### YOUR OBJECTIVE
The material below includes pictures; leave them out and return only the lines between the line containing "How many objects overlap with the teal" and the line containing "[Two images are shown]", inclusive, word for word.

━━━━━━━━━━

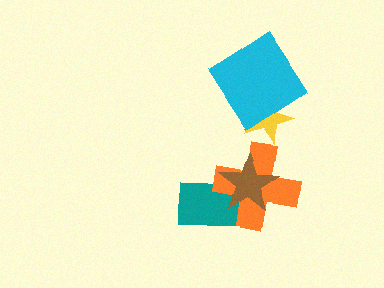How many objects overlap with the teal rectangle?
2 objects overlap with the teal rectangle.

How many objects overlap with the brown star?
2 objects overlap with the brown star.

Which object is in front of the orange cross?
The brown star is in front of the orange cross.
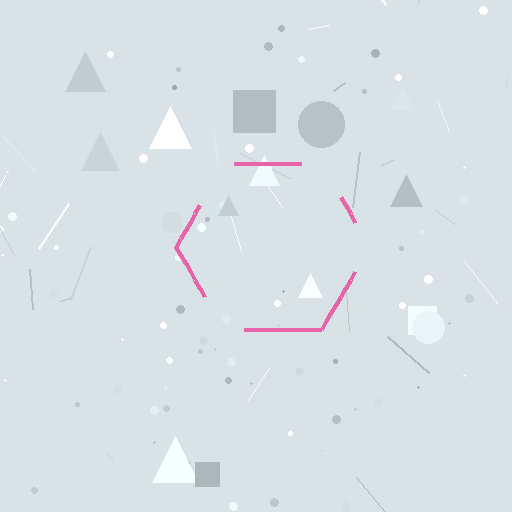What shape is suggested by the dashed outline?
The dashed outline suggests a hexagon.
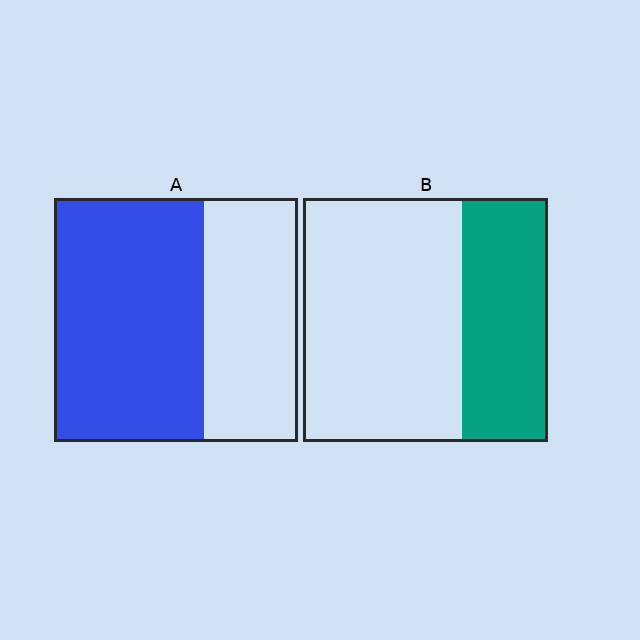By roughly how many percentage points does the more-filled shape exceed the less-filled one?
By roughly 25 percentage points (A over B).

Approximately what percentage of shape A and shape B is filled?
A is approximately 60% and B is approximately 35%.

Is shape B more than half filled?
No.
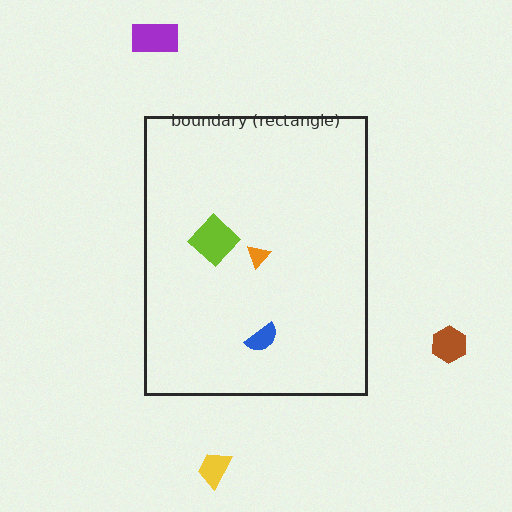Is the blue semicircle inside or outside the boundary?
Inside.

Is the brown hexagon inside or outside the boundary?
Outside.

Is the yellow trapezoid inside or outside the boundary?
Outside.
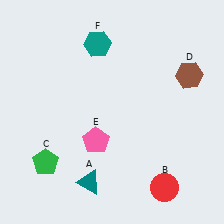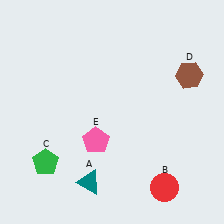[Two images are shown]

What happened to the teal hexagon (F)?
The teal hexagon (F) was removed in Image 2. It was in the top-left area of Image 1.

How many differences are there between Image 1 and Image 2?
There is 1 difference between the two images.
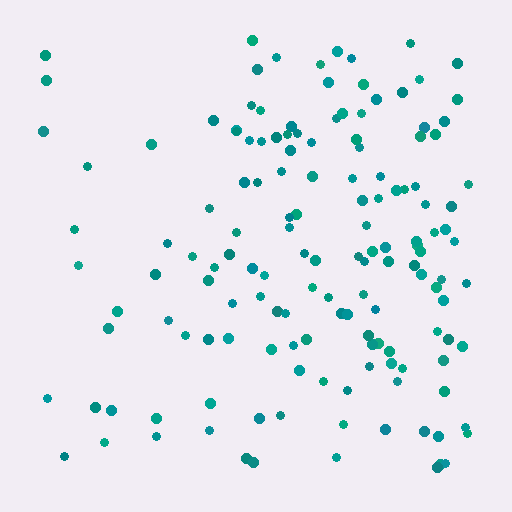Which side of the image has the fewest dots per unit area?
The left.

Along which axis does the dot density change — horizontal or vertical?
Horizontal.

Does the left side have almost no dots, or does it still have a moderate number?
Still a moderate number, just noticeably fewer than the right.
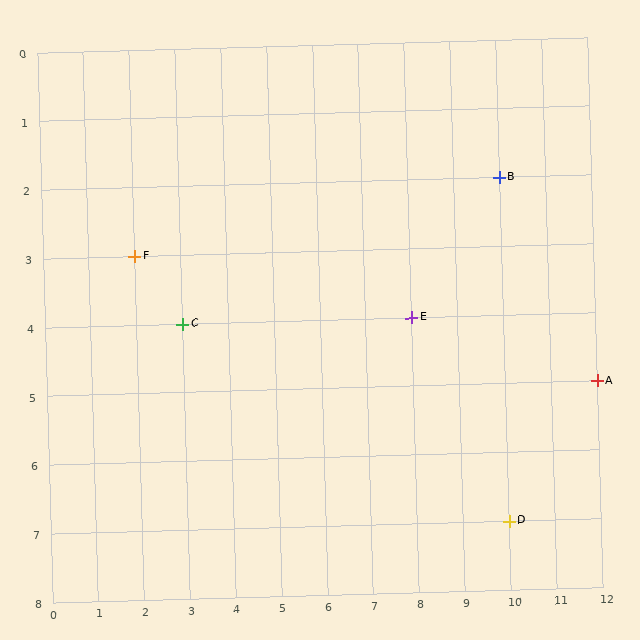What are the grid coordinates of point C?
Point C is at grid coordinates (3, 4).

━━━━━━━━━━

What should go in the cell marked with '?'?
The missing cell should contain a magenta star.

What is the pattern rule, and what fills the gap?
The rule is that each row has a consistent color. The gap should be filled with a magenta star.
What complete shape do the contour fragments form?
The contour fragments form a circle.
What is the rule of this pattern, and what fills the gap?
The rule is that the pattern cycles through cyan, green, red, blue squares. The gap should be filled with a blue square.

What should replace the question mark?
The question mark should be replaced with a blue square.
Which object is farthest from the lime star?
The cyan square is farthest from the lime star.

━━━━━━━━━━

### PROBLEM SOLUTION
How many objects overlap with the teal rectangle?
2 objects overlap with the teal rectangle.

How many objects overlap with the brown star?
2 objects overlap with the brown star.

Which object is in front of the orange cross?
The brown star is in front of the orange cross.
What shape is suggested by the dashed outline?
The dashed outline suggests a hexagon.
By roughly how many percentage points does the more-filled shape exceed the less-filled one?
By roughly 25 percentage points (A over B).

Approximately what percentage of shape A and shape B is filled?
A is approximately 60% and B is approximately 35%.

Is shape B more than half filled?
No.
Is the blue semicircle inside or outside the boundary?
Inside.

Is the brown hexagon inside or outside the boundary?
Outside.

Is the yellow trapezoid inside or outside the boundary?
Outside.
[Two images are shown]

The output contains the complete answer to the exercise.